**Exercise prompt:** Quote the data below in full, minus the images.

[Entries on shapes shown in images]
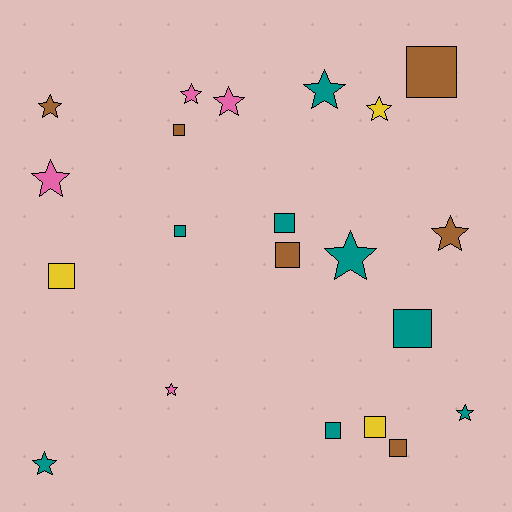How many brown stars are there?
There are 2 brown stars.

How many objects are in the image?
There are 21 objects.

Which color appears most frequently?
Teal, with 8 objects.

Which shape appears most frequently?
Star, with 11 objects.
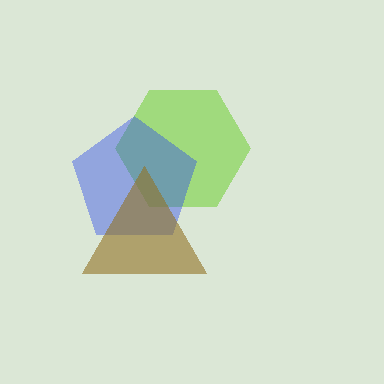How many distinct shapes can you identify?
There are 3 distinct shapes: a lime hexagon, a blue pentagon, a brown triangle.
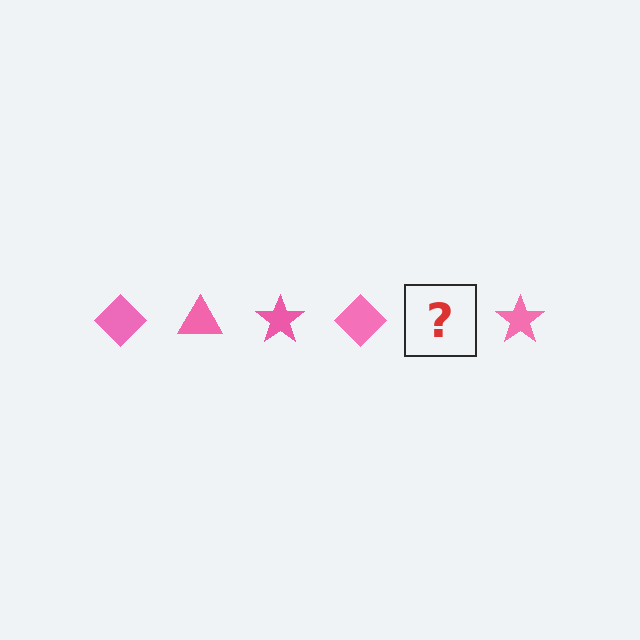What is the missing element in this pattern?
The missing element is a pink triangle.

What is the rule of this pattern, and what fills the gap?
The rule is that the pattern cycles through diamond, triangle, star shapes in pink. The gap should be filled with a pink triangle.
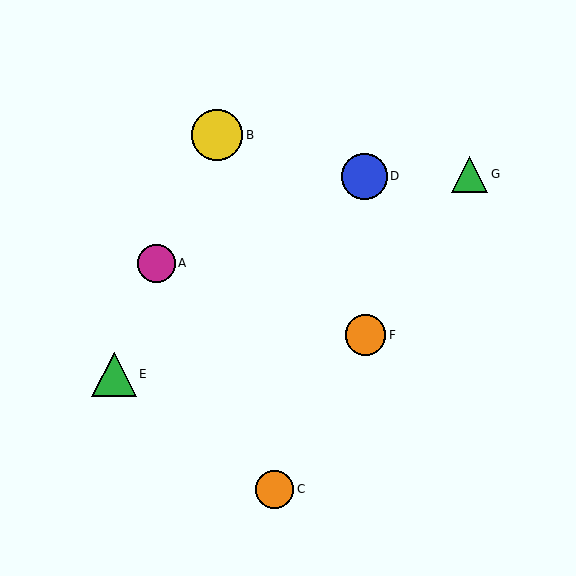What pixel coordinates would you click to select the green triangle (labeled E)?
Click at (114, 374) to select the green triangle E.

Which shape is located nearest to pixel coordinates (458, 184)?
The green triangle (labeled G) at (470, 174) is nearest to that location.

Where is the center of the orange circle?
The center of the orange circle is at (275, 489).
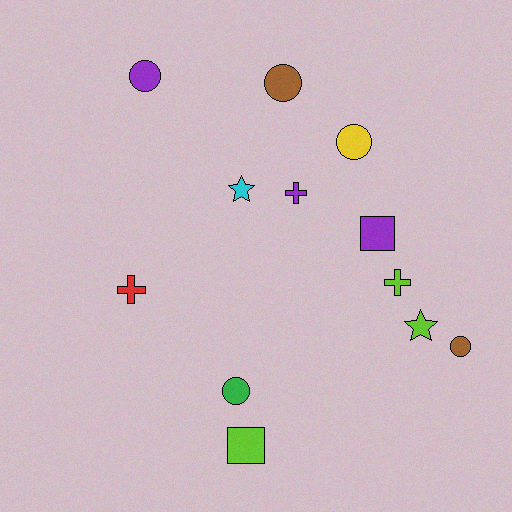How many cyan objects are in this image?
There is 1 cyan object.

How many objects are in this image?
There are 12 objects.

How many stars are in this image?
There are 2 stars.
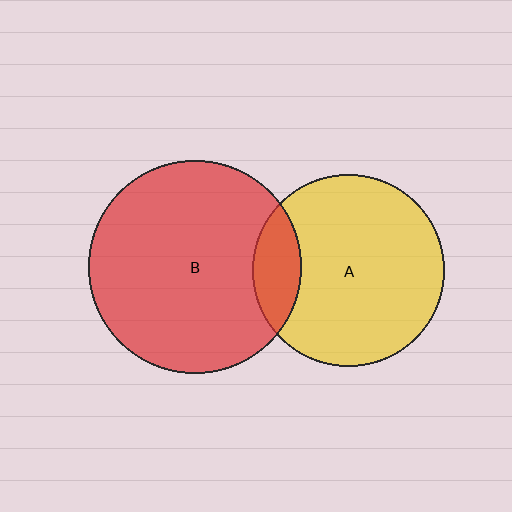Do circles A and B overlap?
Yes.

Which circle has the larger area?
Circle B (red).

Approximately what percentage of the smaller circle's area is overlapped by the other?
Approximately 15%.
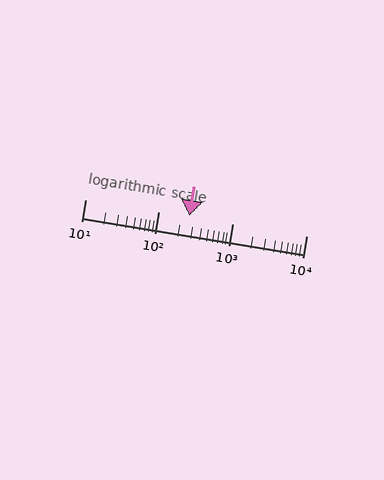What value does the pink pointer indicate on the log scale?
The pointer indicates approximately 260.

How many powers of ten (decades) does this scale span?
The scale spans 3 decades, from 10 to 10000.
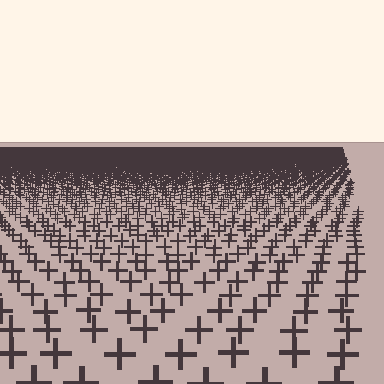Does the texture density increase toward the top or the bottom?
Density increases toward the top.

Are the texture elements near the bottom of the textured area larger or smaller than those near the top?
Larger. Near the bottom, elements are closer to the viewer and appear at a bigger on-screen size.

**The reply:**
How many brown stars are there?
There are 2 brown stars.

How many objects are in the image?
There are 21 objects.

Which color appears most frequently?
Teal, with 8 objects.

Which shape appears most frequently?
Star, with 11 objects.
How many distinct shapes can you identify?
There are 3 distinct shapes: a lime hexagon, a blue pentagon, a brown triangle.
What is the missing element in this pattern?
The missing element is a pink triangle.

What is the rule of this pattern, and what fills the gap?
The rule is that the pattern cycles through diamond, triangle, star shapes in pink. The gap should be filled with a pink triangle.
What pixel coordinates would you click to select the green triangle (labeled E)?
Click at (114, 374) to select the green triangle E.

Which shape is located nearest to pixel coordinates (458, 184)?
The green triangle (labeled G) at (470, 174) is nearest to that location.

Where is the center of the orange circle?
The center of the orange circle is at (275, 489).
How many cyan objects are in this image?
There is 1 cyan object.

How many objects are in this image?
There are 12 objects.

How many stars are in this image?
There are 2 stars.
Do circles A and B overlap?
Yes.

Which circle has the larger area?
Circle B (red).

Approximately what percentage of the smaller circle's area is overlapped by the other?
Approximately 15%.
What value does the pink pointer indicate on the log scale?
The pointer indicates approximately 260.

How many powers of ten (decades) does this scale span?
The scale spans 3 decades, from 10 to 10000.
Does the texture density increase toward the top or the bottom?
Density increases toward the top.

Are the texture elements near the bottom of the textured area larger or smaller than those near the top?
Larger. Near the bottom, elements are closer to the viewer and appear at a bigger on-screen size.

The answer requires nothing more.